▶ [Aim of the task]: Include no pictures. Output exactly the lines from the one that contains "List all objects from smallest to largest." through the final line of the entries.

(Entries taken from a collection)
┄┄┄┄┄┄
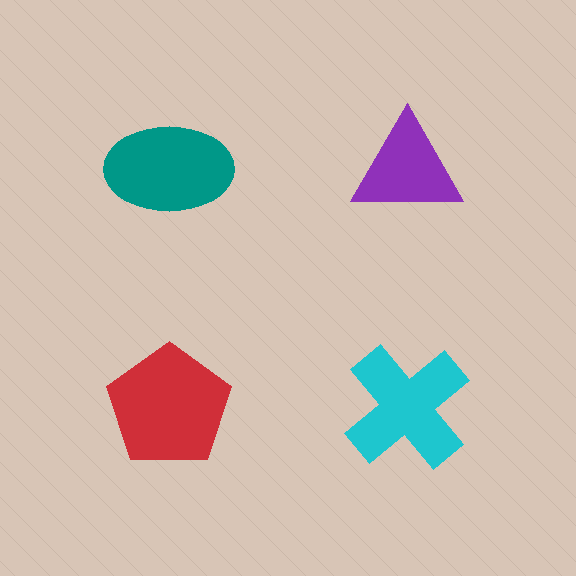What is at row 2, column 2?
A cyan cross.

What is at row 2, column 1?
A red pentagon.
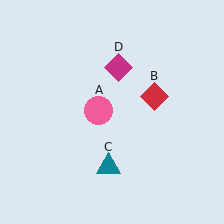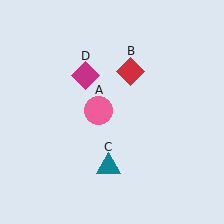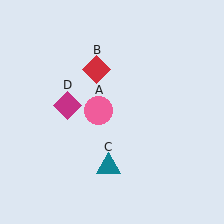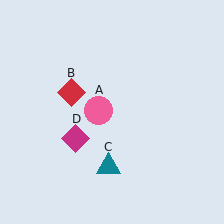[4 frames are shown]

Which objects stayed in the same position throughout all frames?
Pink circle (object A) and teal triangle (object C) remained stationary.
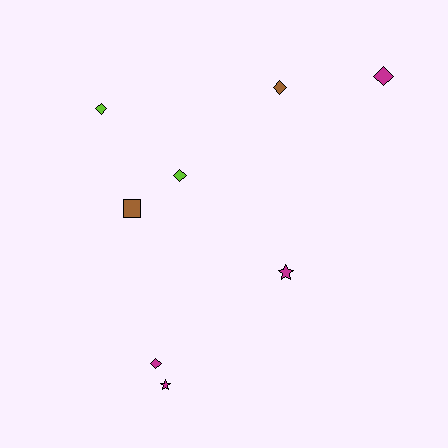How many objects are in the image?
There are 8 objects.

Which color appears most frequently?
Magenta, with 4 objects.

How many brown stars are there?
There are no brown stars.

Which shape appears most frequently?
Diamond, with 5 objects.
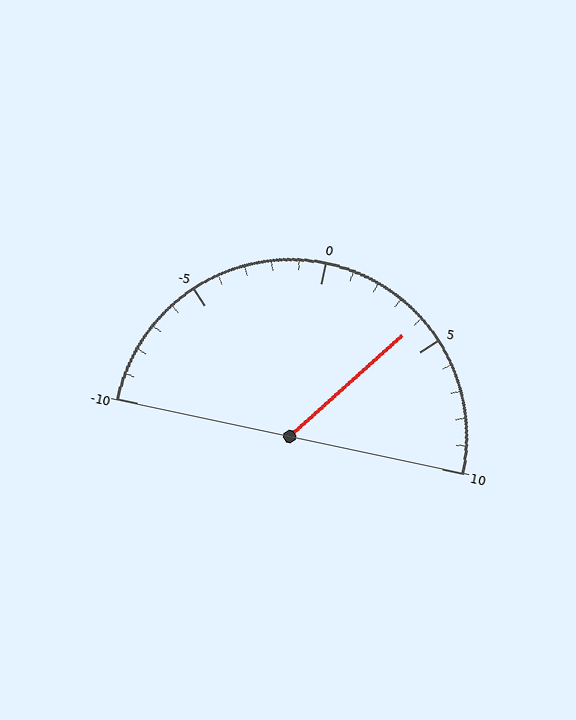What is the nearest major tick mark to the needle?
The nearest major tick mark is 5.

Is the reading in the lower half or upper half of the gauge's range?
The reading is in the upper half of the range (-10 to 10).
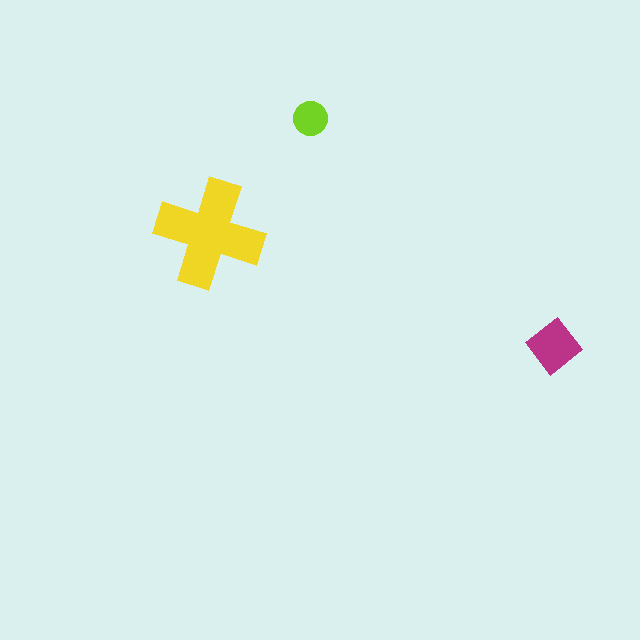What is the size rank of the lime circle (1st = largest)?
3rd.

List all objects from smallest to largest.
The lime circle, the magenta diamond, the yellow cross.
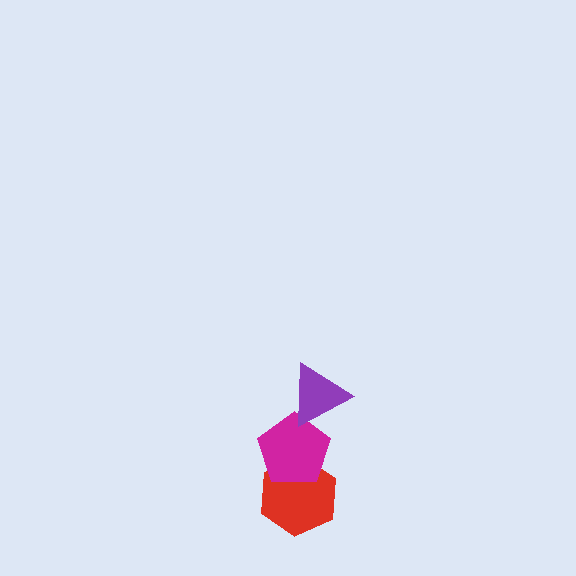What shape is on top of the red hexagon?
The magenta pentagon is on top of the red hexagon.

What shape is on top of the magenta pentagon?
┄┄┄┄┄┄
▶ [Task answer]:
List all objects from smallest to largest.
The lime circle, the magenta diamond, the yellow cross.
What shape is on top of the red hexagon?
The magenta pentagon is on top of the red hexagon.

What shape is on top of the magenta pentagon?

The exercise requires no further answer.